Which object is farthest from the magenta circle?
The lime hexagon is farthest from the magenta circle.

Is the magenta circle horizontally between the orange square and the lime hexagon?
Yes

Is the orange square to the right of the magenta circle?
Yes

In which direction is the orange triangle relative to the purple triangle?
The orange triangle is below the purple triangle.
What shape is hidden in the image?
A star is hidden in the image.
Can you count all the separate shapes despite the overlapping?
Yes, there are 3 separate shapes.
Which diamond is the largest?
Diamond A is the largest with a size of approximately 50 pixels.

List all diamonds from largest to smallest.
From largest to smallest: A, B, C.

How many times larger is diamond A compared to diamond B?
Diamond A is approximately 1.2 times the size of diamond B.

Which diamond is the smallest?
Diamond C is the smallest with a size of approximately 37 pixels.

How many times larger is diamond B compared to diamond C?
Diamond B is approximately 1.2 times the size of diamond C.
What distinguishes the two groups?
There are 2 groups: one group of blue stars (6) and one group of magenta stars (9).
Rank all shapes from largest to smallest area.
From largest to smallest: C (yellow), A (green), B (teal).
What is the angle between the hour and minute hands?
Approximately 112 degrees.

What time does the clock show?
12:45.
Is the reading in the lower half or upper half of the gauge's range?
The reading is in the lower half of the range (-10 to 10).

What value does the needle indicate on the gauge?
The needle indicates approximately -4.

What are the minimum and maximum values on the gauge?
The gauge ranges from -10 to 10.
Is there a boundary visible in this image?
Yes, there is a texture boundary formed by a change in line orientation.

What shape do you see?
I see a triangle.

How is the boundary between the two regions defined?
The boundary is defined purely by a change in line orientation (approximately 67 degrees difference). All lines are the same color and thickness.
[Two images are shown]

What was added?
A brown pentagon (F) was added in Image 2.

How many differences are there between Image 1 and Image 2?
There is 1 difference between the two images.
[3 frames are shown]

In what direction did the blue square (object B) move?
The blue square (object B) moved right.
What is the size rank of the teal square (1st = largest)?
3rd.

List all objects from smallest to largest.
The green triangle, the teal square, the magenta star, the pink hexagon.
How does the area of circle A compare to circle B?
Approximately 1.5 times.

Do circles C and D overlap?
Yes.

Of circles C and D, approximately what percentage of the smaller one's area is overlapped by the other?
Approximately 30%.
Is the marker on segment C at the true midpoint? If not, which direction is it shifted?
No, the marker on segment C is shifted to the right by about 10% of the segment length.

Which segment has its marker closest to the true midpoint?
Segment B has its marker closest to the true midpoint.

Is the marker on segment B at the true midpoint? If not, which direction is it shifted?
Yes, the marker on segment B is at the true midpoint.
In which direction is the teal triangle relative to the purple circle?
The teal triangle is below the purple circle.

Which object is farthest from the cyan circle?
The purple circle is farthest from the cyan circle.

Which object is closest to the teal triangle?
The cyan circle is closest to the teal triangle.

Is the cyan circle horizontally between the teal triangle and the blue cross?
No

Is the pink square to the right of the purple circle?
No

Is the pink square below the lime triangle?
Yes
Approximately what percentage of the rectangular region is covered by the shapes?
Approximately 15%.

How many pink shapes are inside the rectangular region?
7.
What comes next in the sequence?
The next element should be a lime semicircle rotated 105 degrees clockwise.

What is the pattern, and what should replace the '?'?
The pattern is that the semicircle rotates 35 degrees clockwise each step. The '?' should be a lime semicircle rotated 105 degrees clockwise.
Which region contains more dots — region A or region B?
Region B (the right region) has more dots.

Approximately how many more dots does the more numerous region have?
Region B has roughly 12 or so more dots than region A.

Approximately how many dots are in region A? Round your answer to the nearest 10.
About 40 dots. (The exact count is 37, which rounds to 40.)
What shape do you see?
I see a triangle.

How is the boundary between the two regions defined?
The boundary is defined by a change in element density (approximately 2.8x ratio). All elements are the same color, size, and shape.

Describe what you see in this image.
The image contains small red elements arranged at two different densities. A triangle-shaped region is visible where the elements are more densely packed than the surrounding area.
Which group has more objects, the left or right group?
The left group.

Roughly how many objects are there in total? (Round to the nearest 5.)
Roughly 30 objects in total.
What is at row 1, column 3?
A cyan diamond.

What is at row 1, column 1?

Task brief: Retype the listing above in full, with no alterations.

The result:
Which object is farthest from the magenta circle?
The lime hexagon is farthest from the magenta circle.

Is the magenta circle horizontally between the orange square and the lime hexagon?
Yes

Is the orange square to the right of the magenta circle?
Yes

In which direction is the orange triangle relative to the purple triangle?
The orange triangle is below the purple triangle.
What shape is hidden in the image?
A star is hidden in the image.
Can you count all the separate shapes despite the overlapping?
Yes, there are 3 separate shapes.
Which diamond is the largest?
Diamond A is the largest with a size of approximately 50 pixels.

List all diamonds from largest to smallest.
From largest to smallest: A, B, C.

How many times larger is diamond A compared to diamond B?
Diamond A is approximately 1.2 times the size of diamond B.

Which diamond is the smallest?
Diamond C is the smallest with a size of approximately 37 pixels.

How many times larger is diamond B compared to diamond C?
Diamond B is approximately 1.2 times the size of diamond C.
What distinguishes the two groups?
There are 2 groups: one group of blue stars (6) and one group of magenta stars (9).
Rank all shapes from largest to smallest area.
From largest to smallest: C (yellow), A (green), B (teal).
What is the angle between the hour and minute hands?
Approximately 112 degrees.

What time does the clock show?
12:45.
Is the reading in the lower half or upper half of the gauge's range?
The reading is in the lower half of the range (-10 to 10).

What value does the needle indicate on the gauge?
The needle indicates approximately -4.

What are the minimum and maximum values on the gauge?
The gauge ranges from -10 to 10.
Is there a boundary visible in this image?
Yes, there is a texture boundary formed by a change in line orientation.

What shape do you see?
I see a triangle.

How is the boundary between the two regions defined?
The boundary is defined purely by a change in line orientation (approximately 67 degrees difference). All lines are the same color and thickness.
[Two images are shown]

What was added?
A brown pentagon (F) was added in Image 2.

How many differences are there between Image 1 and Image 2?
There is 1 difference between the two images.
[3 frames are shown]

In what direction did the blue square (object B) move?
The blue square (object B) moved right.
What is the size rank of the teal square (1st = largest)?
3rd.

List all objects from smallest to largest.
The green triangle, the teal square, the magenta star, the pink hexagon.
How does the area of circle A compare to circle B?
Approximately 1.5 times.

Do circles C and D overlap?
Yes.

Of circles C and D, approximately what percentage of the smaller one's area is overlapped by the other?
Approximately 30%.
Is the marker on segment C at the true midpoint? If not, which direction is it shifted?
No, the marker on segment C is shifted to the right by about 10% of the segment length.

Which segment has its marker closest to the true midpoint?
Segment B has its marker closest to the true midpoint.

Is the marker on segment B at the true midpoint? If not, which direction is it shifted?
Yes, the marker on segment B is at the true midpoint.
In which direction is the teal triangle relative to the purple circle?
The teal triangle is below the purple circle.

Which object is farthest from the cyan circle?
The purple circle is farthest from the cyan circle.

Which object is closest to the teal triangle?
The cyan circle is closest to the teal triangle.

Is the cyan circle horizontally between the teal triangle and the blue cross?
No

Is the pink square to the right of the purple circle?
No

Is the pink square below the lime triangle?
Yes
Approximately what percentage of the rectangular region is covered by the shapes?
Approximately 15%.

How many pink shapes are inside the rectangular region?
7.
What comes next in the sequence?
The next element should be a lime semicircle rotated 105 degrees clockwise.

What is the pattern, and what should replace the '?'?
The pattern is that the semicircle rotates 35 degrees clockwise each step. The '?' should be a lime semicircle rotated 105 degrees clockwise.
Which region contains more dots — region A or region B?
Region B (the right region) has more dots.

Approximately how many more dots does the more numerous region have?
Region B has roughly 12 or so more dots than region A.

Approximately how many dots are in region A? Round your answer to the nearest 10.
About 40 dots. (The exact count is 37, which rounds to 40.)
What shape do you see?
I see a triangle.

How is the boundary between the two regions defined?
The boundary is defined by a change in element density (approximately 2.8x ratio). All elements are the same color, size, and shape.

Describe what you see in this image.
The image contains small red elements arranged at two different densities. A triangle-shaped region is visible where the elements are more densely packed than the surrounding area.
Which group has more objects, the left or right group?
The left group.

Roughly how many objects are there in total? (Round to the nearest 5.)
Roughly 30 objects in total.
What is at row 1, column 3?
A cyan diamond.

What is at row 1, column 1?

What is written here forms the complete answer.